### Problem statement:
Quote the entries in full, character for character, without their images.

### Synthetic figure question data:
══════════════════════════════
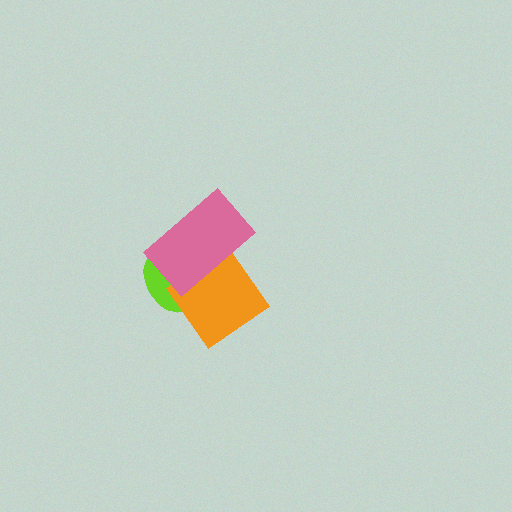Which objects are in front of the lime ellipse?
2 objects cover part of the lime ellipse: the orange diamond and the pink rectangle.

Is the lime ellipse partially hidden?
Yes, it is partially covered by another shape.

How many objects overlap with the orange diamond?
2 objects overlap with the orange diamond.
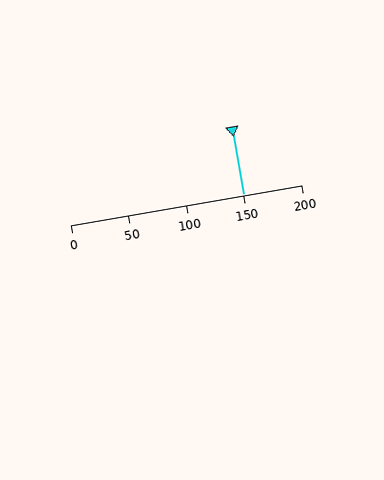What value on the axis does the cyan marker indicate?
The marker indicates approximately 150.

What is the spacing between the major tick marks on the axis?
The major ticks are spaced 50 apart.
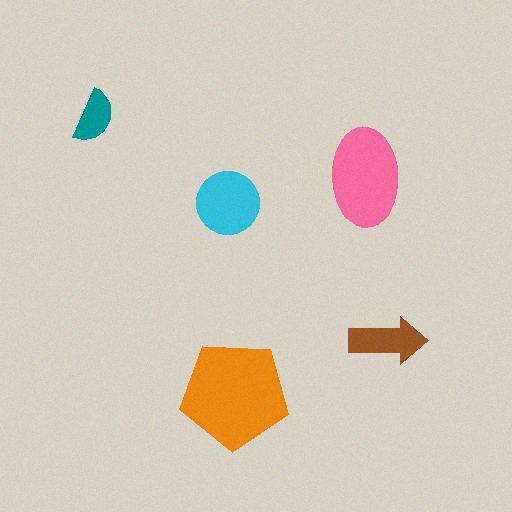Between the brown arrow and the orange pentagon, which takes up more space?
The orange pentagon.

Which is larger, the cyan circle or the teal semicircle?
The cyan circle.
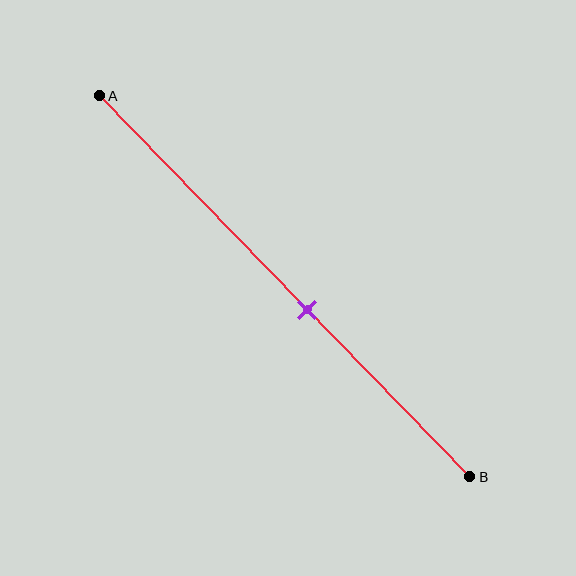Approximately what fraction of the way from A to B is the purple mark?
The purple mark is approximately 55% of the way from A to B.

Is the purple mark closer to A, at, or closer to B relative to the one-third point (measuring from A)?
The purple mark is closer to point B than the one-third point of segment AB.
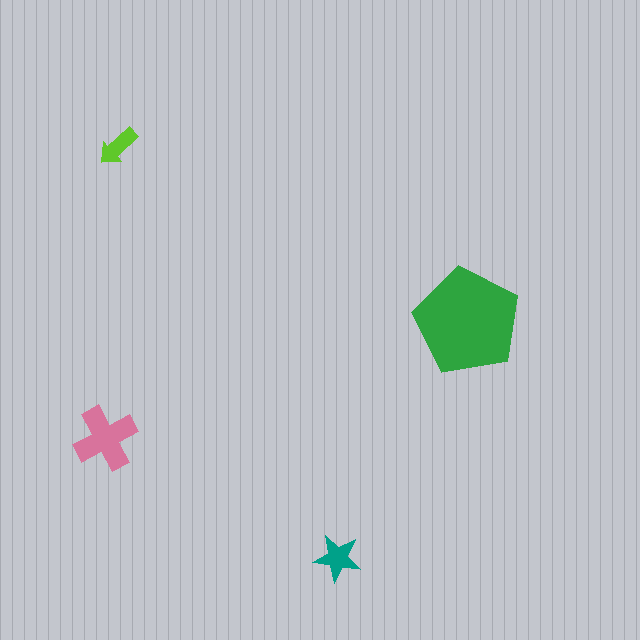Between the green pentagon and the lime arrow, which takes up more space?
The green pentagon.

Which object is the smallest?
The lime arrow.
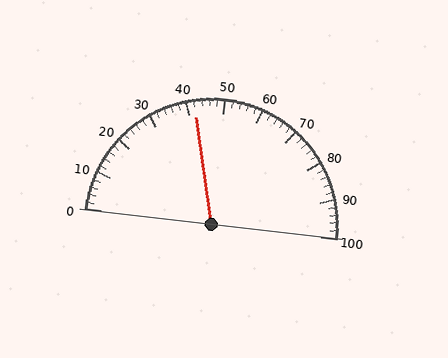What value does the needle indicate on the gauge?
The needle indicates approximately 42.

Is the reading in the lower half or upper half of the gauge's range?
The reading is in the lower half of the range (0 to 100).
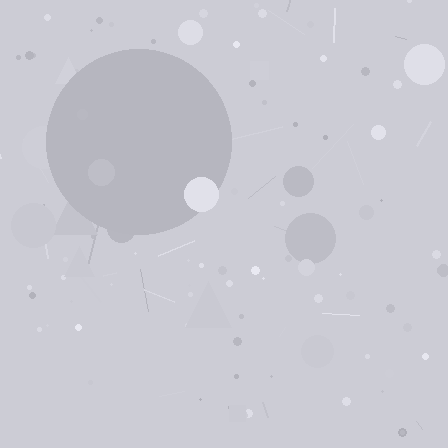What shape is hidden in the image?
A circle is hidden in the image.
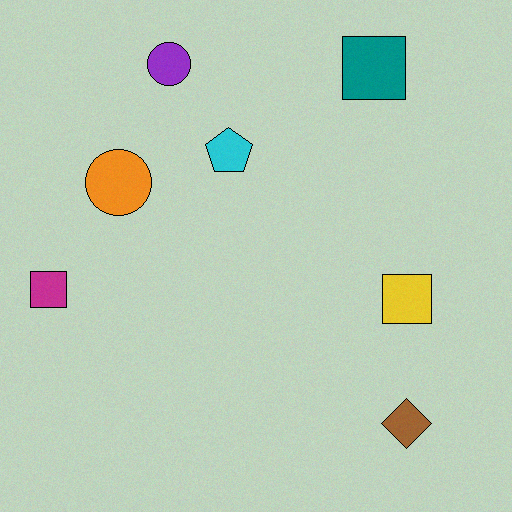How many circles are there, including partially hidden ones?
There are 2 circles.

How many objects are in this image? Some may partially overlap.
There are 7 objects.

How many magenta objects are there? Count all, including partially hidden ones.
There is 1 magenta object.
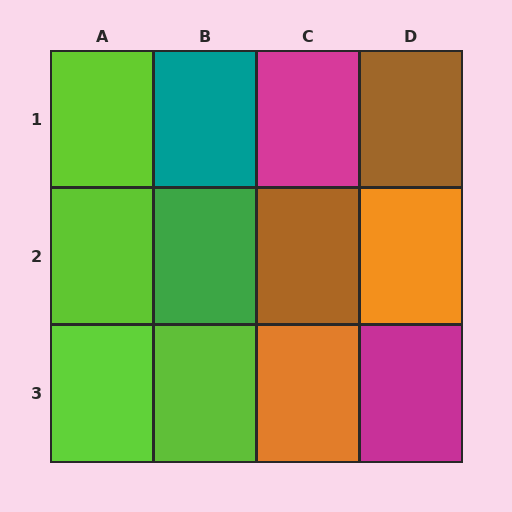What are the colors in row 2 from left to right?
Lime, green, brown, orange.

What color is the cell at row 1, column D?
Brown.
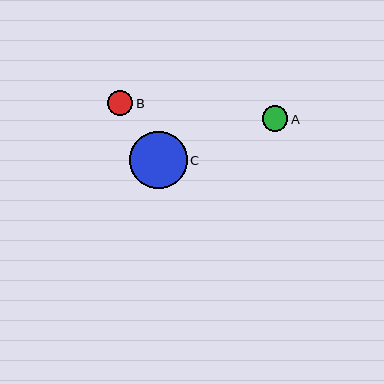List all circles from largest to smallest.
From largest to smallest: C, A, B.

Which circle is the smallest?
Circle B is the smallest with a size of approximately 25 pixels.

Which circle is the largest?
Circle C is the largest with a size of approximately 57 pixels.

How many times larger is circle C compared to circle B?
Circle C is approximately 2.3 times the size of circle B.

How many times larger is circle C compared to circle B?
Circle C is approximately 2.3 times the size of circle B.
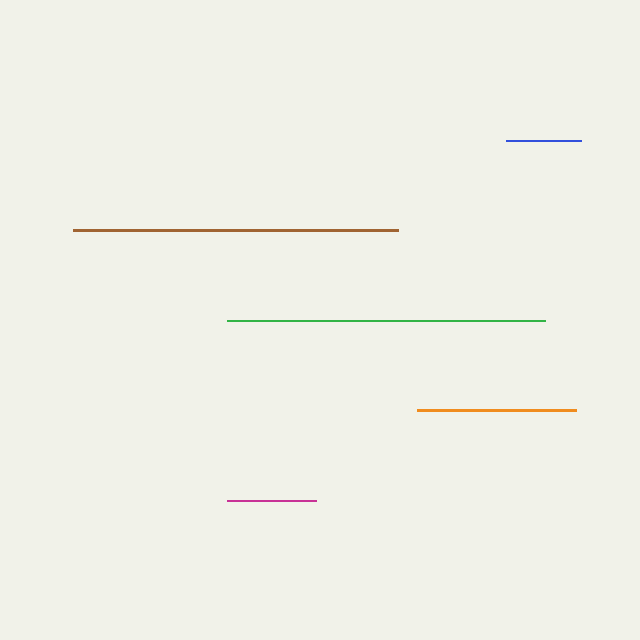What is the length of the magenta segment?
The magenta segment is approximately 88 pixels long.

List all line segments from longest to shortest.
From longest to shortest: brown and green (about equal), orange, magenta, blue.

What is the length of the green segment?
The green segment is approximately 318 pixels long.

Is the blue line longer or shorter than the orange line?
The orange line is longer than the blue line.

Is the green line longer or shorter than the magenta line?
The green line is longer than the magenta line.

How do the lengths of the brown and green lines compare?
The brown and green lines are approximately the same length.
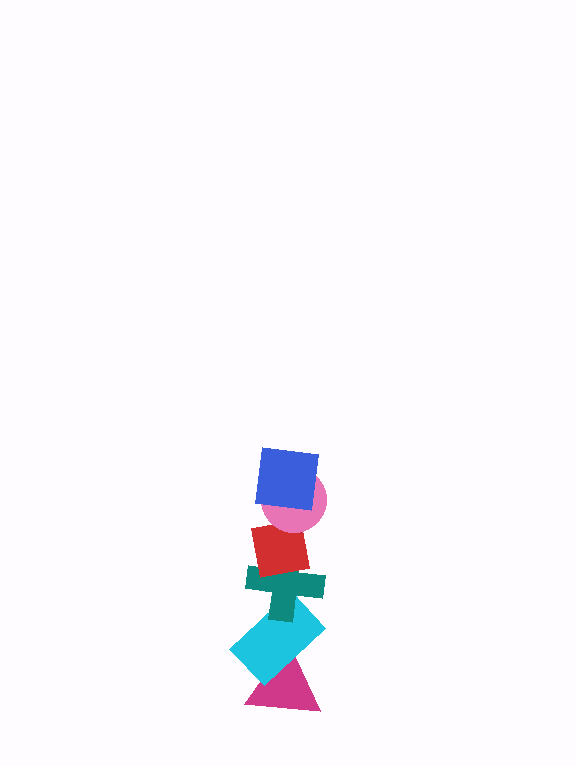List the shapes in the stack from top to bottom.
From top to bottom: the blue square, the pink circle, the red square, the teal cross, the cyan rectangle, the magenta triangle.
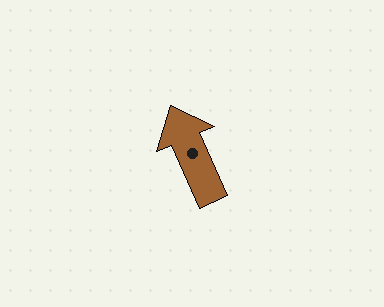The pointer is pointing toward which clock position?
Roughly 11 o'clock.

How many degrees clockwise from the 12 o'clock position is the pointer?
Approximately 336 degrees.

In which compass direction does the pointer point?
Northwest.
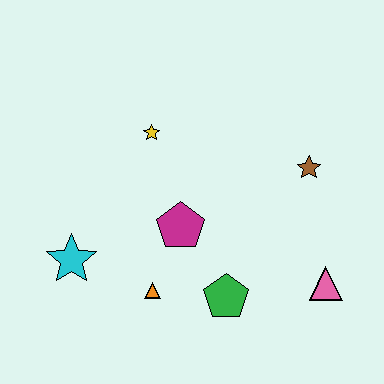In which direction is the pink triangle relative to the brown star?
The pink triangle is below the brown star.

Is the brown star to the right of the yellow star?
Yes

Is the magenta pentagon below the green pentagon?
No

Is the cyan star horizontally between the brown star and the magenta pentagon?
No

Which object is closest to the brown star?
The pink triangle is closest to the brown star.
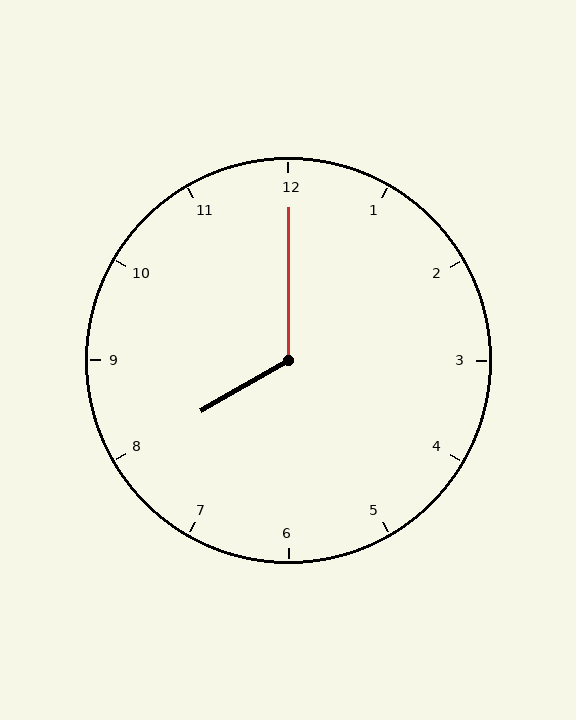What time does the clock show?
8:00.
══════════════════════════════
### Exercise result:
Which objects are in front of the lime ellipse?
2 objects cover part of the lime ellipse: the orange diamond and the pink rectangle.

Is the lime ellipse partially hidden?
Yes, it is partially covered by another shape.

How many objects overlap with the orange diamond?
2 objects overlap with the orange diamond.
What value on the axis does the cyan marker indicate?
The marker indicates approximately 150.

What is the spacing between the major tick marks on the axis?
The major ticks are spaced 50 apart.
Between the brown arrow and the orange pentagon, which takes up more space?
The orange pentagon.

Which is larger, the cyan circle or the teal semicircle?
The cyan circle.
Approximately what fraction of the way from A to B is the purple mark?
The purple mark is approximately 55% of the way from A to B.

Is the purple mark closer to A, at, or closer to B relative to the one-third point (measuring from A)?
The purple mark is closer to point B than the one-third point of segment AB.
Between the green pentagon and the lime arrow, which takes up more space?
The green pentagon.

Which object is the smallest?
The lime arrow.
What value does the needle indicate on the gauge?
The needle indicates approximately 42.

Is the reading in the lower half or upper half of the gauge's range?
The reading is in the lower half of the range (0 to 100).
What shape is hidden in the image?
A circle is hidden in the image.
How many circles are there, including partially hidden ones?
There are 2 circles.

How many objects are in this image? Some may partially overlap.
There are 7 objects.

How many magenta objects are there? Count all, including partially hidden ones.
There is 1 magenta object.
What are the colors in row 2 from left to right?
Lime, green, brown, orange.

What color is the cell at row 1, column D?
Brown.
List all circles from largest to smallest.
From largest to smallest: C, A, B.

Which circle is the smallest?
Circle B is the smallest with a size of approximately 25 pixels.

Which circle is the largest?
Circle C is the largest with a size of approximately 57 pixels.

How many times larger is circle C compared to circle B?
Circle C is approximately 2.3 times the size of circle B.

How many times larger is circle C compared to circle B?
Circle C is approximately 2.3 times the size of circle B.
What is the length of the magenta segment?
The magenta segment is approximately 88 pixels long.

List all line segments from longest to shortest.
From longest to shortest: brown and green (about equal), orange, magenta, blue.

What is the length of the green segment?
The green segment is approximately 318 pixels long.

Is the blue line longer or shorter than the orange line?
The orange line is longer than the blue line.

Is the green line longer or shorter than the magenta line?
The green line is longer than the magenta line.

How do the lengths of the brown and green lines compare?
The brown and green lines are approximately the same length.
List the shapes in the stack from top to bottom.
From top to bottom: the blue square, the pink circle, the red square, the teal cross, the cyan rectangle, the magenta triangle.
The pointer is pointing toward which clock position?
Roughly 11 o'clock.

How many degrees clockwise from the 12 o'clock position is the pointer?
Approximately 336 degrees.

In which compass direction does the pointer point?
Northwest.
In which direction is the pink triangle relative to the brown star?
The pink triangle is below the brown star.

Is the brown star to the right of the yellow star?
Yes

Is the magenta pentagon below the green pentagon?
No

Is the cyan star horizontally between the brown star and the magenta pentagon?
No

Which object is closest to the brown star?
The pink triangle is closest to the brown star.
What time does the clock show?
8:00.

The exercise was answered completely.